** Start of GIVEN ENTRIES **
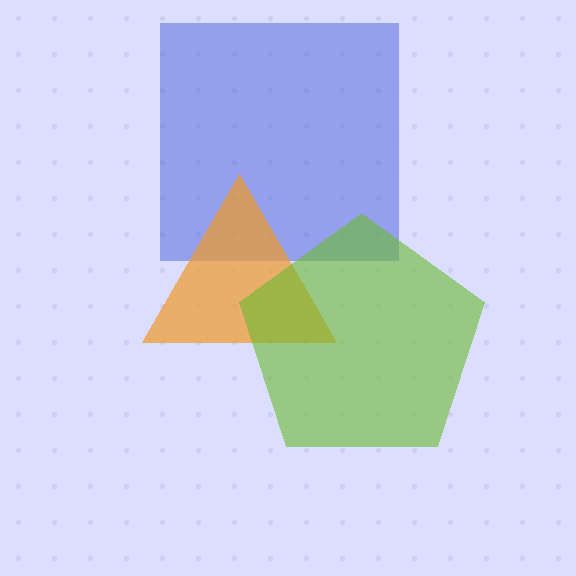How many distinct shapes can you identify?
There are 3 distinct shapes: a blue square, an orange triangle, a lime pentagon.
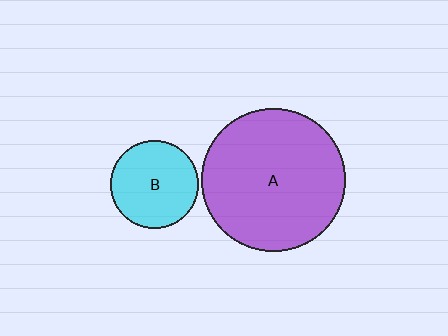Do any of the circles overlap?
No, none of the circles overlap.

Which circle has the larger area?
Circle A (purple).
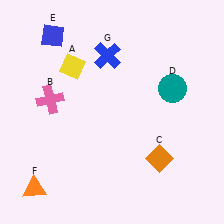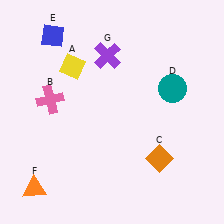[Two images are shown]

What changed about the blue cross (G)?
In Image 1, G is blue. In Image 2, it changed to purple.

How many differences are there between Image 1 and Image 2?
There is 1 difference between the two images.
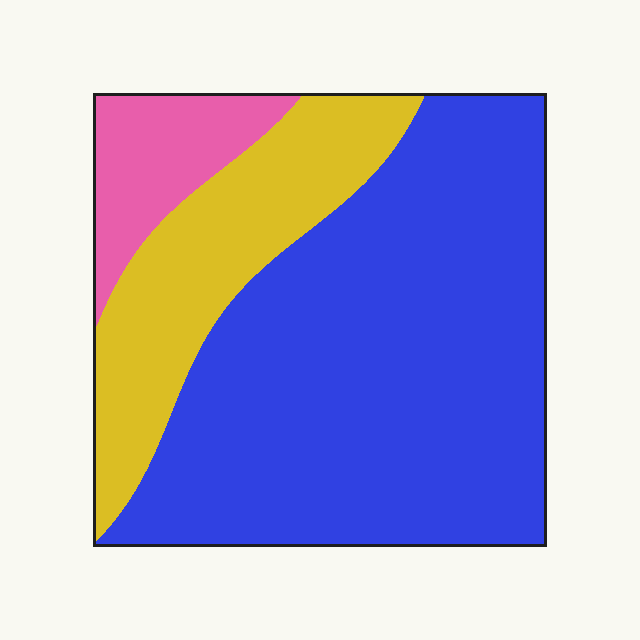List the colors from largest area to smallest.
From largest to smallest: blue, yellow, pink.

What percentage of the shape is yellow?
Yellow covers roughly 25% of the shape.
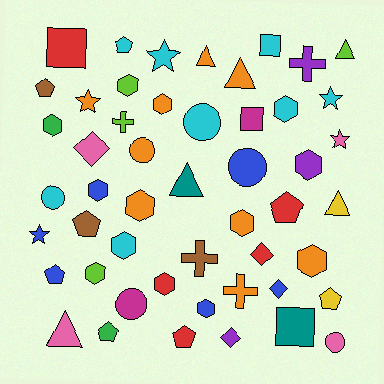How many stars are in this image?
There are 5 stars.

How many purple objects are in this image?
There are 3 purple objects.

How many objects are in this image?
There are 50 objects.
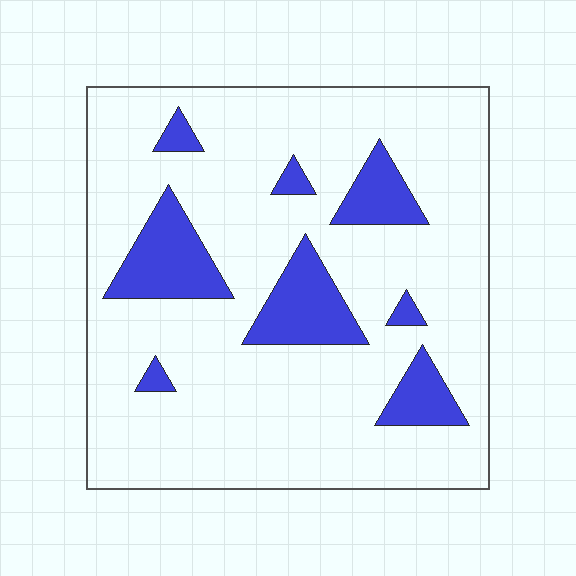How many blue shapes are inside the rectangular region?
8.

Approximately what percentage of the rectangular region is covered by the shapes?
** End of GIVEN ENTRIES **
**DESCRIPTION OF THE TASK**:
Every record above should come back exactly, but without its pictures.

**ANSWER**:
How many distinct shapes can you identify?
There are 3 distinct shapes: a blue square, an orange triangle, a lime pentagon.
Do any of the circles overlap?
No, none of the circles overlap.

Which circle has the larger area?
Circle A (purple).
[Two images are shown]

What changed about the blue cross (G)?
In Image 1, G is blue. In Image 2, it changed to purple.

How many differences are there between Image 1 and Image 2?
There is 1 difference between the two images.
List the colors from largest area to smallest.
From largest to smallest: blue, yellow, pink.

What percentage of the shape is yellow?
Yellow covers roughly 25% of the shape.
How many stars are in this image?
There are 5 stars.

How many purple objects are in this image?
There are 3 purple objects.

How many objects are in this image?
There are 50 objects.
How many blue shapes are inside the rectangular region?
8.

Approximately what percentage of the rectangular region is covered by the shapes?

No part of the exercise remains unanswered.